_TASK GOAL:_
Quote the whole listing word for word. Do not include the pictures.

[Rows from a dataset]
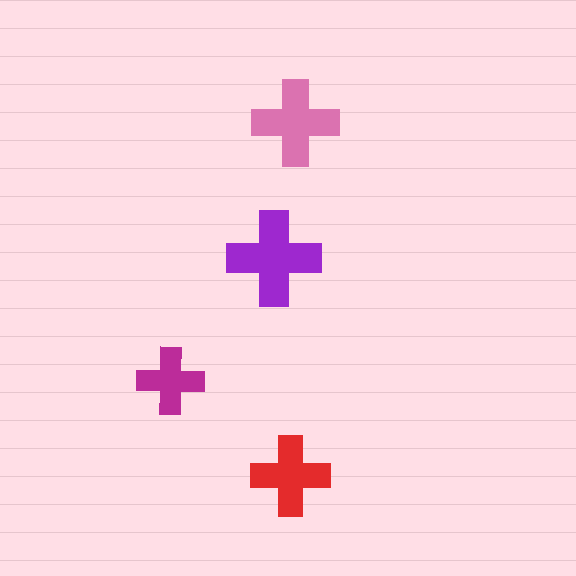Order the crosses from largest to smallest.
the purple one, the pink one, the red one, the magenta one.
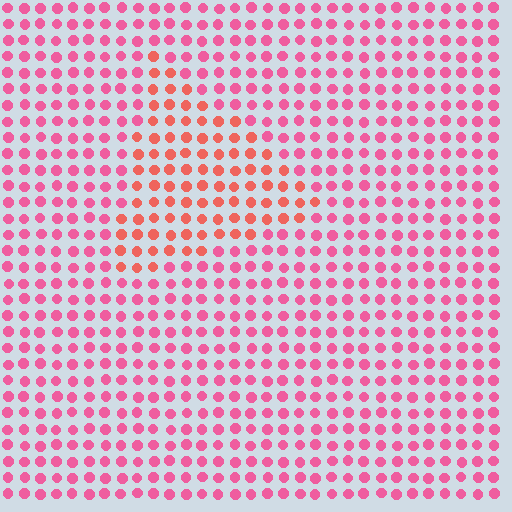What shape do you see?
I see a triangle.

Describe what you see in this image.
The image is filled with small pink elements in a uniform arrangement. A triangle-shaped region is visible where the elements are tinted to a slightly different hue, forming a subtle color boundary.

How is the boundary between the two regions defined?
The boundary is defined purely by a slight shift in hue (about 30 degrees). Spacing, size, and orientation are identical on both sides.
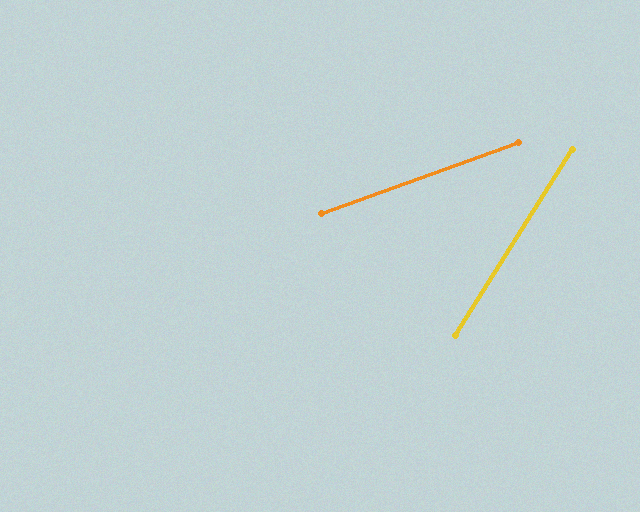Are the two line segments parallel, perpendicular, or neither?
Neither parallel nor perpendicular — they differ by about 38°.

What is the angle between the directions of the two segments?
Approximately 38 degrees.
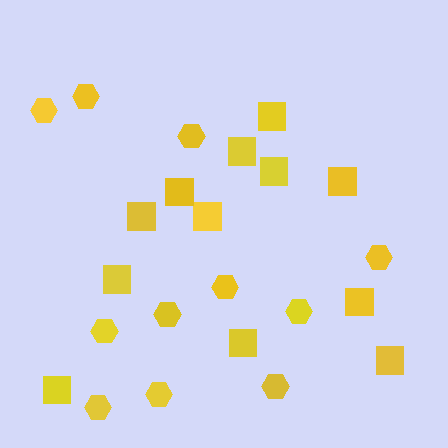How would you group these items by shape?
There are 2 groups: one group of squares (12) and one group of hexagons (11).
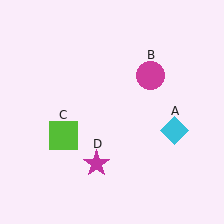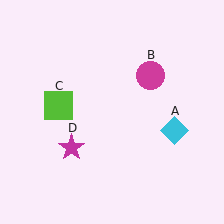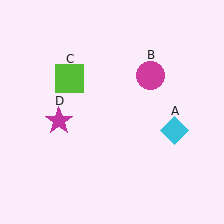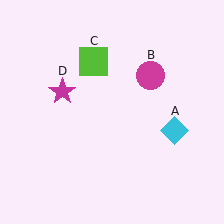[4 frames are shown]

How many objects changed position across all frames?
2 objects changed position: lime square (object C), magenta star (object D).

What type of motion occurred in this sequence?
The lime square (object C), magenta star (object D) rotated clockwise around the center of the scene.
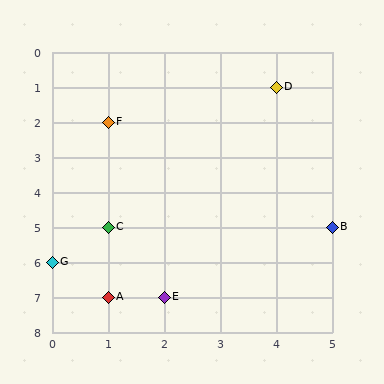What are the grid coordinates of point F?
Point F is at grid coordinates (1, 2).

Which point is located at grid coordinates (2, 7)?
Point E is at (2, 7).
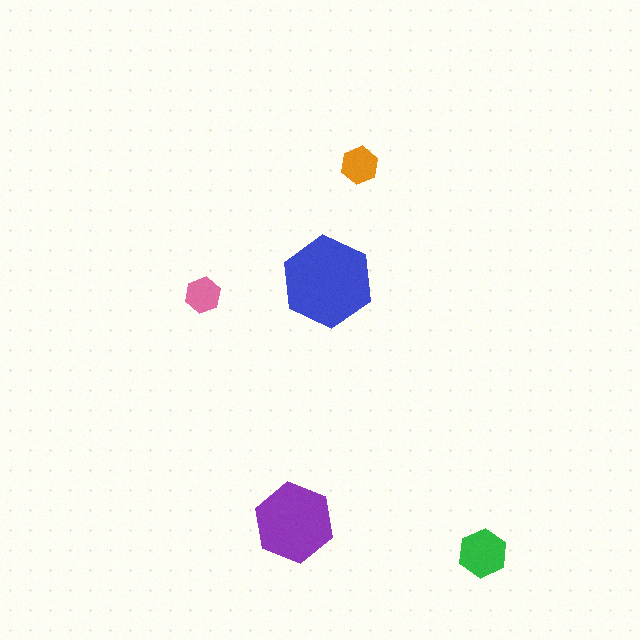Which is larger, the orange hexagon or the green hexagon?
The green one.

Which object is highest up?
The orange hexagon is topmost.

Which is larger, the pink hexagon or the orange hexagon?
The orange one.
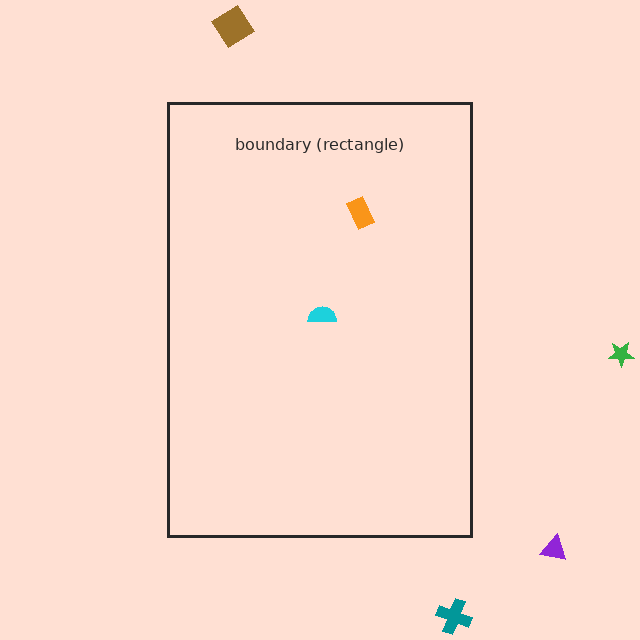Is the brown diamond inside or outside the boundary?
Outside.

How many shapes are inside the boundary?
2 inside, 4 outside.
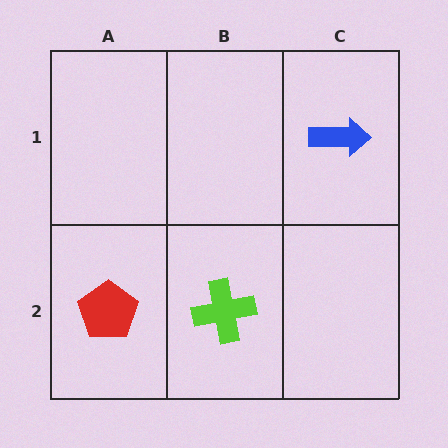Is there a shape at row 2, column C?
No, that cell is empty.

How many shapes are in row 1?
1 shape.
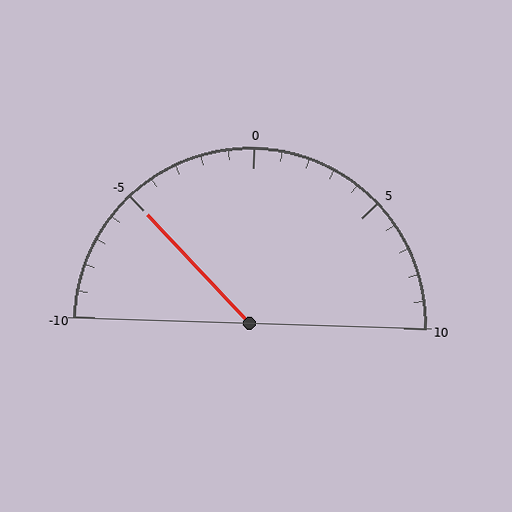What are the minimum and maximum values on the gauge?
The gauge ranges from -10 to 10.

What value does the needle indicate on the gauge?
The needle indicates approximately -5.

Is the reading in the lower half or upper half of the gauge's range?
The reading is in the lower half of the range (-10 to 10).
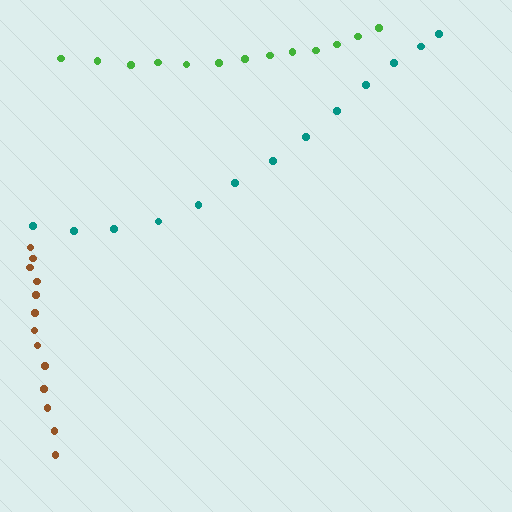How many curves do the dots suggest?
There are 3 distinct paths.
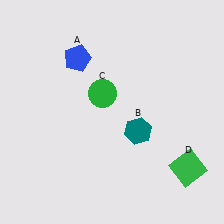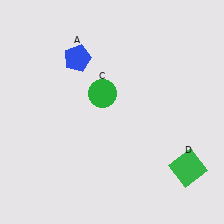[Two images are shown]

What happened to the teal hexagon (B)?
The teal hexagon (B) was removed in Image 2. It was in the bottom-right area of Image 1.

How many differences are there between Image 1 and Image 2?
There is 1 difference between the two images.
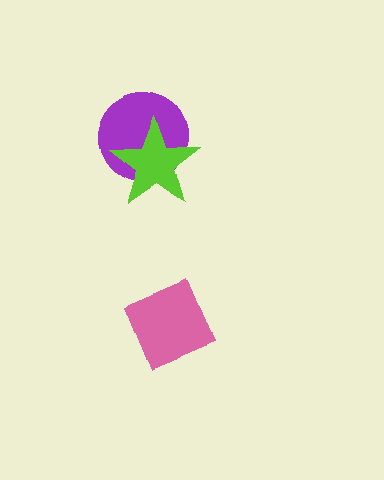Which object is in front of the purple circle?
The lime star is in front of the purple circle.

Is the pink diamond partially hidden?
No, no other shape covers it.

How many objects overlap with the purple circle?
1 object overlaps with the purple circle.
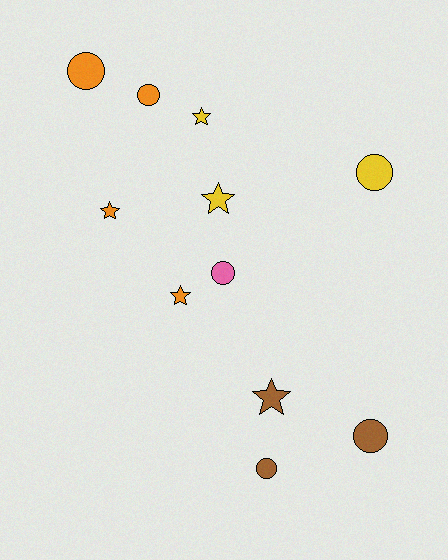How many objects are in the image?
There are 11 objects.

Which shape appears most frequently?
Circle, with 6 objects.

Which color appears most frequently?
Orange, with 4 objects.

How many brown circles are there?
There are 2 brown circles.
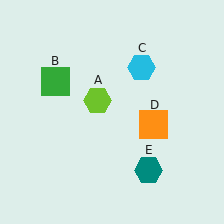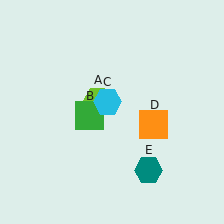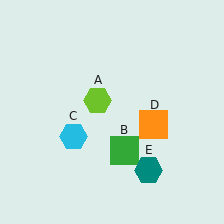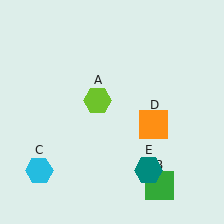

_WRITTEN RESPONSE:_
Order the crosses from largest to smallest.
the purple one, the pink one, the red one, the magenta one.
What shape do you see?
I see a triangle.

Describe what you see in this image.
The image is filled with small pink elements in a uniform arrangement. A triangle-shaped region is visible where the elements are tinted to a slightly different hue, forming a subtle color boundary.

How is the boundary between the two regions defined?
The boundary is defined purely by a slight shift in hue (about 30 degrees). Spacing, size, and orientation are identical on both sides.
Are the two line segments parallel, perpendicular, or neither?
Neither parallel nor perpendicular — they differ by about 38°.

What is the angle between the directions of the two segments?
Approximately 38 degrees.
How would you group these items by shape?
There are 2 groups: one group of squares (12) and one group of hexagons (11).
[4 frames are shown]

How many objects changed position across all frames?
2 objects changed position: lime square (object C), magenta star (object D).

What type of motion occurred in this sequence?
The lime square (object C), magenta star (object D) rotated clockwise around the center of the scene.
What are the grid coordinates of point F?
Point F is at grid coordinates (1, 2).

Which point is located at grid coordinates (2, 7)?
Point E is at (2, 7).
Which is larger, the orange hexagon or the green hexagon?
The green one.

Which object is highest up?
The orange hexagon is topmost.

Which is larger, the pink hexagon or the orange hexagon?
The orange one.
Is the brown diamond inside or outside the boundary?
Outside.

How many shapes are inside the boundary?
2 inside, 4 outside.
Is there a shape at row 2, column C?
No, that cell is empty.

How many shapes are in row 1?
1 shape.
What are the minimum and maximum values on the gauge?
The gauge ranges from -10 to 10.

What value does the needle indicate on the gauge?
The needle indicates approximately -5.

Is the reading in the lower half or upper half of the gauge's range?
The reading is in the lower half of the range (-10 to 10).
How many curves do the dots suggest?
There are 3 distinct paths.
[Two images are shown]

What happened to the teal hexagon (B)?
The teal hexagon (B) was removed in Image 2. It was in the bottom-right area of Image 1.

How many differences are there between Image 1 and Image 2?
There is 1 difference between the two images.
Which object is in front of the purple circle?
The lime star is in front of the purple circle.

Is the pink diamond partially hidden?
No, no other shape covers it.

How many objects overlap with the purple circle?
1 object overlaps with the purple circle.
How many objects are in the image?
There are 11 objects.

Which shape appears most frequently?
Circle, with 6 objects.

Which color appears most frequently?
Orange, with 4 objects.

How many brown circles are there?
There are 2 brown circles.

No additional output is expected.